#### [Given instruction]
Every record should be written out exactly, please.

• • • •

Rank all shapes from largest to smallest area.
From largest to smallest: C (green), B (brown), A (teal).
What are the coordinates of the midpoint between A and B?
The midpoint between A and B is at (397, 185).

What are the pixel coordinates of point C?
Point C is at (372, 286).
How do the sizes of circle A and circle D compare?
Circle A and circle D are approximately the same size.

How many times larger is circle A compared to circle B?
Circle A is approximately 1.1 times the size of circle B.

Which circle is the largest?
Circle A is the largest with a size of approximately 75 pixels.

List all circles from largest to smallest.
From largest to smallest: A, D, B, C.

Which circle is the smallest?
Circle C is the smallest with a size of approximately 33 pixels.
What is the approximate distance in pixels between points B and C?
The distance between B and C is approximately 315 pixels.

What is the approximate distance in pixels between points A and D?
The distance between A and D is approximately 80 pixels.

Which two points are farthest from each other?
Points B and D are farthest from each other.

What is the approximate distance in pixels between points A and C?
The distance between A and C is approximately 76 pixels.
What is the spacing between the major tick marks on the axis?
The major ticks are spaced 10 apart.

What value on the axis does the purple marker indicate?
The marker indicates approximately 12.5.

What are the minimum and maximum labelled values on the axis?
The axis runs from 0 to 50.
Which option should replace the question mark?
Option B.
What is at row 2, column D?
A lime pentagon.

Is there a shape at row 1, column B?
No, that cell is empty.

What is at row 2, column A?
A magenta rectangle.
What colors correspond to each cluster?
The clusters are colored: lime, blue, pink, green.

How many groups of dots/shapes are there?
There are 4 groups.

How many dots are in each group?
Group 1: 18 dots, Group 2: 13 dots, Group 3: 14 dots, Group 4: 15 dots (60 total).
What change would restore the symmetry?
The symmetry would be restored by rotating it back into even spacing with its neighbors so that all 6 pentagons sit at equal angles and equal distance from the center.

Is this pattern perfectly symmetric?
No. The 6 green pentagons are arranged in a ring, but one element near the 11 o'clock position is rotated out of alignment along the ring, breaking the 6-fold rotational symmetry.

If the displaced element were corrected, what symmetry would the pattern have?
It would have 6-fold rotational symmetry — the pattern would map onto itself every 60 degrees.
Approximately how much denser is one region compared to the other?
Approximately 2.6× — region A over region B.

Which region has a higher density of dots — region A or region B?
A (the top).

• • • •

#### [Answer for this exercise]
Rank all shapes from largest to smallest area.
From largest to smallest: C (green), B (brown), A (teal).
What are the coordinates of the midpoint between A and B?
The midpoint between A and B is at (397, 185).

What are the pixel coordinates of point C?
Point C is at (372, 286).
How do the sizes of circle A and circle D compare?
Circle A and circle D are approximately the same size.

How many times larger is circle A compared to circle B?
Circle A is approximately 1.1 times the size of circle B.

Which circle is the largest?
Circle A is the largest with a size of approximately 75 pixels.

List all circles from largest to smallest.
From largest to smallest: A, D, B, C.

Which circle is the smallest?
Circle C is the smallest with a size of approximately 33 pixels.
What is the approximate distance in pixels between points B and C?
The distance between B and C is approximately 315 pixels.

What is the approximate distance in pixels between points A and D?
The distance between A and D is approximately 80 pixels.

Which two points are farthest from each other?
Points B and D are farthest from each other.

What is the approximate distance in pixels between points A and C?
The distance between A and C is approximately 76 pixels.
What is the spacing between the major tick marks on the axis?
The major ticks are spaced 10 apart.

What value on the axis does the purple marker indicate?
The marker indicates approximately 12.5.

What are the minimum and maximum labelled values on the axis?
The axis runs from 0 to 50.
Which option should replace the question mark?
Option B.
What is at row 2, column D?
A lime pentagon.

Is there a shape at row 1, column B?
No, that cell is empty.

What is at row 2, column A?
A magenta rectangle.
What colors correspond to each cluster?
The clusters are colored: lime, blue, pink, green.

How many groups of dots/shapes are there?
There are 4 groups.

How many dots are in each group?
Group 1: 18 dots, Group 2: 13 dots, Group 3: 14 dots, Group 4: 15 dots (60 total).
What change would restore the symmetry?
The symmetry would be restored by rotating it back into even spacing with its neighbors so that all 6 pentagons sit at equal angles and equal distance from the center.

Is this pattern perfectly symmetric?
No. The 6 green pentagons are arranged in a ring, but one element near the 11 o'clock position is rotated out of alignment along the ring, breaking the 6-fold rotational symmetry.

If the displaced element were corrected, what symmetry would the pattern have?
It would have 6-fold rotational symmetry — the pattern would map onto itself every 60 degrees.
Approximately how much denser is one region compared to the other?
Approximately 2.6× — region A over region B.

Which region has a higher density of dots — region A or region B?
A (the top).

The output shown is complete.